▶ [Short exercise] For this exercise, repeat all of the material verbatim apart from its images.

— start Material shown —

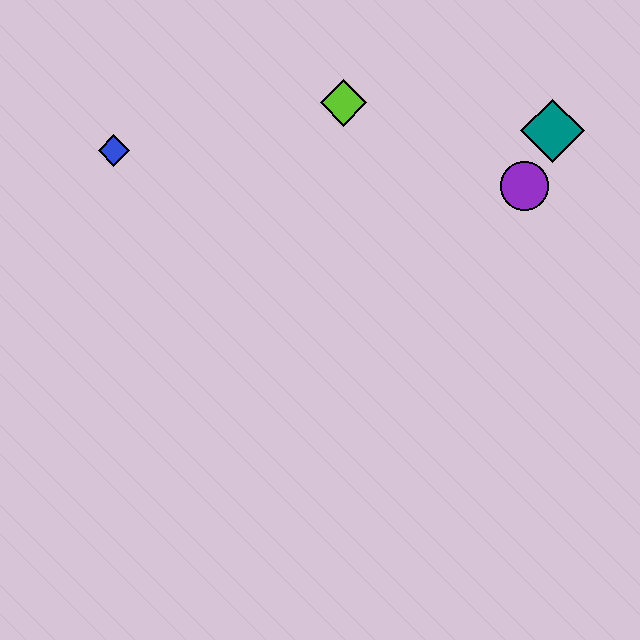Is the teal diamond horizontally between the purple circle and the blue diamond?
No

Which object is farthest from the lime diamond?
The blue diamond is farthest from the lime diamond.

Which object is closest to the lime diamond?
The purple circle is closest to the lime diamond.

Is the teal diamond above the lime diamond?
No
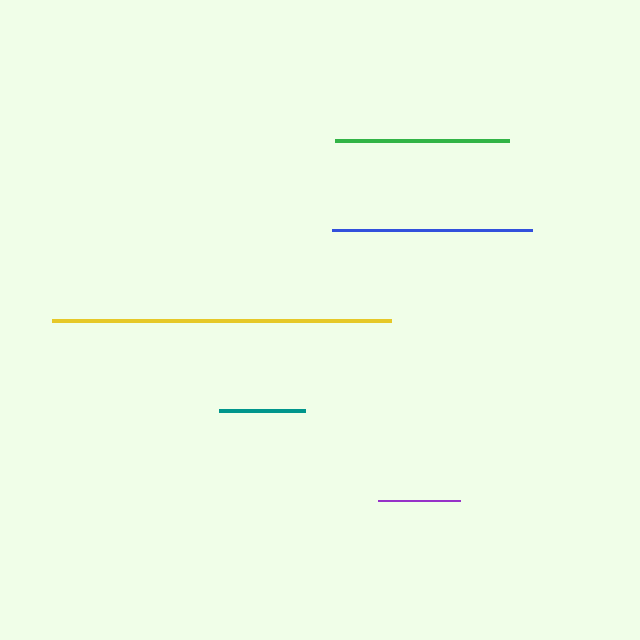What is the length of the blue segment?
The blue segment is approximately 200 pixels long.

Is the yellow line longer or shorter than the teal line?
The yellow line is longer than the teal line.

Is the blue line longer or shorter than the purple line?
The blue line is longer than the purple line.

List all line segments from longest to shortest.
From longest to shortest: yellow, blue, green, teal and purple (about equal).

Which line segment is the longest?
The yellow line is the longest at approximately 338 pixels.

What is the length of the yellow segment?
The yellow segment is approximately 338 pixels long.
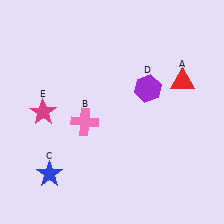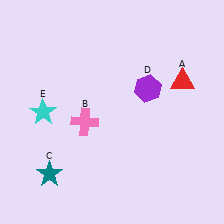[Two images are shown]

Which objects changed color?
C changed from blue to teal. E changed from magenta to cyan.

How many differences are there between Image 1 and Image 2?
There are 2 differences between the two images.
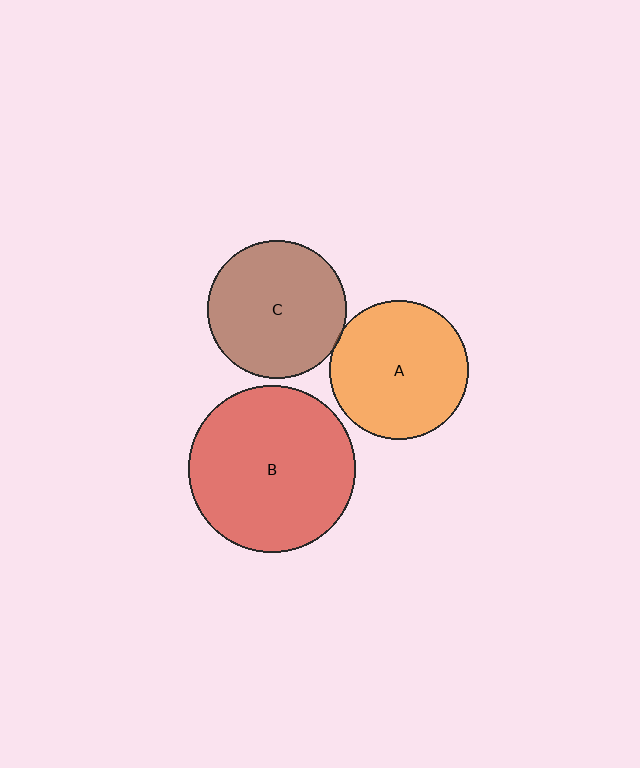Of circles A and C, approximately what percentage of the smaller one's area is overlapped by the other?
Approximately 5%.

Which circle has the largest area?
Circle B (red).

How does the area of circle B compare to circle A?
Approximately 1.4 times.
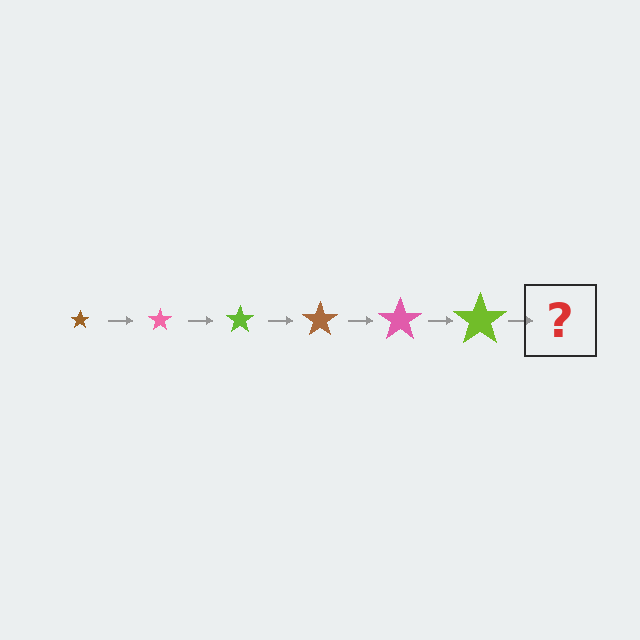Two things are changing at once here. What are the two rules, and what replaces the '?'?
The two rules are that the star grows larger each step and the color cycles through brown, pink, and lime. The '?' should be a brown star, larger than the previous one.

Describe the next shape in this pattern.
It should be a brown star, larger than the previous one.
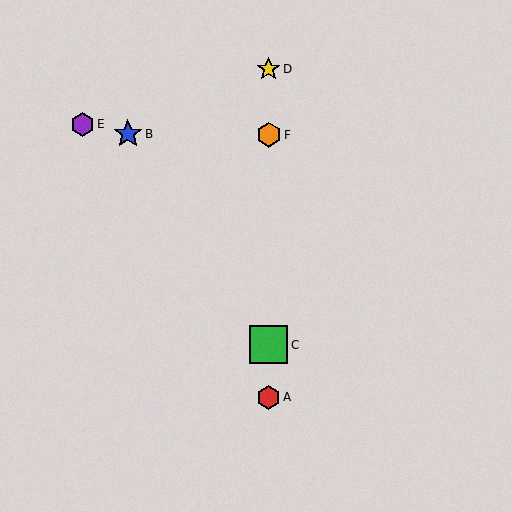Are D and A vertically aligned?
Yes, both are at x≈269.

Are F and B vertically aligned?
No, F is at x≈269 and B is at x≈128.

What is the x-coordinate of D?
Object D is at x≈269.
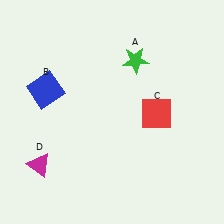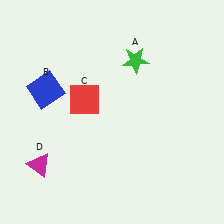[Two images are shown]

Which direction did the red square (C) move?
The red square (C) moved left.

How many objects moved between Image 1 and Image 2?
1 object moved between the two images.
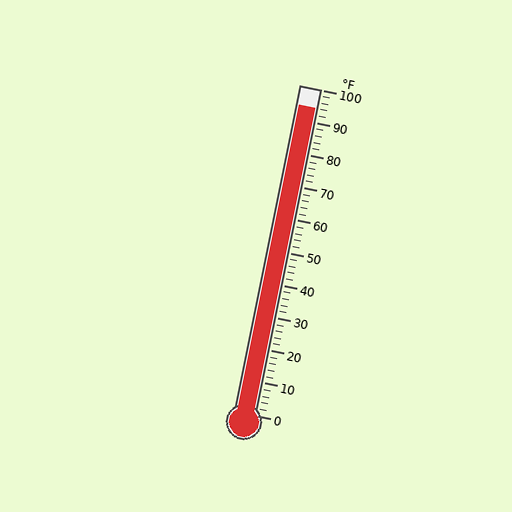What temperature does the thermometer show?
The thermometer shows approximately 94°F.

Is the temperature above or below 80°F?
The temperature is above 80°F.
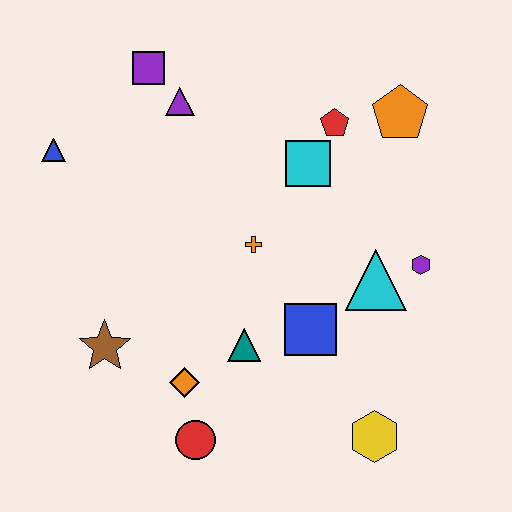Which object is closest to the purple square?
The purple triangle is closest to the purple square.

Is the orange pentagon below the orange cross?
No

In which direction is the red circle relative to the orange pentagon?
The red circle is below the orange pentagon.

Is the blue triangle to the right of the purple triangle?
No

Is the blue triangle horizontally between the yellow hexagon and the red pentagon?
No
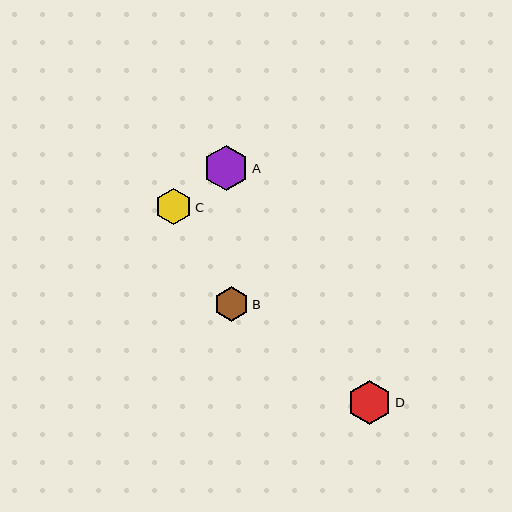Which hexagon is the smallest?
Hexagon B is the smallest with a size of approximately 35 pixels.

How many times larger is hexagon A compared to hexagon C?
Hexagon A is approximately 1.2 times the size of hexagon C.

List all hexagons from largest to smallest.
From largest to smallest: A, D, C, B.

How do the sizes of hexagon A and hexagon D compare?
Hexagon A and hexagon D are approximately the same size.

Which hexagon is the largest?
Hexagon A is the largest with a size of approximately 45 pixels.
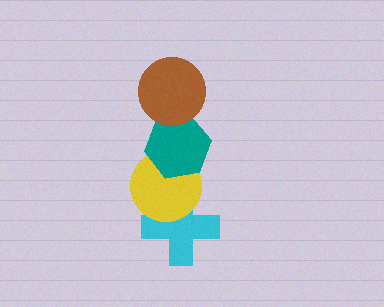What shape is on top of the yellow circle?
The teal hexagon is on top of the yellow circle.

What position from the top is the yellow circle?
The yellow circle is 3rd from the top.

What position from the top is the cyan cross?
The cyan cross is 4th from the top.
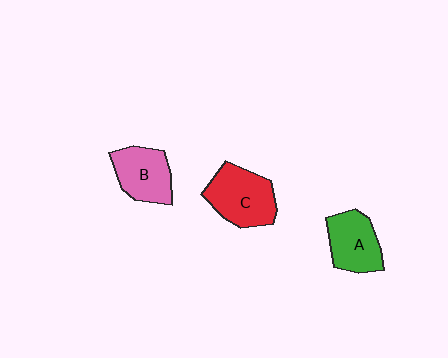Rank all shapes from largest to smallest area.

— end Material shown —

▶ [Completed task]
Is the teal diamond horizontally between the purple circle and the blue diamond?
No

Which object is farthest from the lime diamond?
The blue diamond is farthest from the lime diamond.

Which object is closest to the lime diamond?
The purple circle is closest to the lime diamond.

Is the teal diamond above the lime diamond?
No
What is the length of the blue segment?
The blue segment is approximately 200 pixels long.

Is the yellow line longer or shorter than the teal line?
The yellow line is longer than the teal line.

Is the blue line longer or shorter than the purple line?
The blue line is longer than the purple line.

List all line segments from longest to shortest.
From longest to shortest: yellow, blue, green, teal and purple (about equal).

Which line segment is the longest?
The yellow line is the longest at approximately 338 pixels.

What is the length of the yellow segment?
The yellow segment is approximately 338 pixels long.
[Two images are shown]

Which objects changed color?
C changed from blue to teal. E changed from magenta to cyan.

How many differences are there between Image 1 and Image 2?
There are 2 differences between the two images.
Of circles A and C, approximately what percentage of the smaller one's area is overlapped by the other?
Approximately 5%.

Which circle has the largest area?
Circle B (red).

How does the area of circle B compare to circle A?
Approximately 1.4 times.
Two things are changing at once here. What are the two rules, and what replaces the '?'?
The two rules are that the star grows larger each step and the color cycles through brown, pink, and lime. The '?' should be a brown star, larger than the previous one.

Describe the next shape in this pattern.
It should be a brown star, larger than the previous one.
Are D and A vertically aligned?
Yes, both are at x≈269.

Are F and B vertically aligned?
No, F is at x≈269 and B is at x≈128.

What is the x-coordinate of D?
Object D is at x≈269.
[Two images are shown]

Which direction did the red square (C) move?
The red square (C) moved left.

How many objects moved between Image 1 and Image 2?
1 object moved between the two images.
What temperature does the thermometer show?
The thermometer shows approximately 94°F.

Is the temperature above or below 80°F?
The temperature is above 80°F.
Which object is closest to the purple square?
The purple triangle is closest to the purple square.

Is the orange pentagon below the orange cross?
No

In which direction is the red circle relative to the orange pentagon?
The red circle is below the orange pentagon.

Is the blue triangle to the right of the purple triangle?
No

Is the blue triangle horizontally between the yellow hexagon and the red pentagon?
No
Which hexagon is the smallest?
Hexagon B is the smallest with a size of approximately 35 pixels.

How many times larger is hexagon A compared to hexagon C?
Hexagon A is approximately 1.2 times the size of hexagon C.

List all hexagons from largest to smallest.
From largest to smallest: A, D, C, B.

How do the sizes of hexagon A and hexagon D compare?
Hexagon A and hexagon D are approximately the same size.

Which hexagon is the largest?
Hexagon A is the largest with a size of approximately 45 pixels.
What shape is on top of the yellow circle?
The teal hexagon is on top of the yellow circle.

What position from the top is the yellow circle?
The yellow circle is 3rd from the top.

What position from the top is the cyan cross?
The cyan cross is 4th from the top.
Rank all shapes from largest to smallest area.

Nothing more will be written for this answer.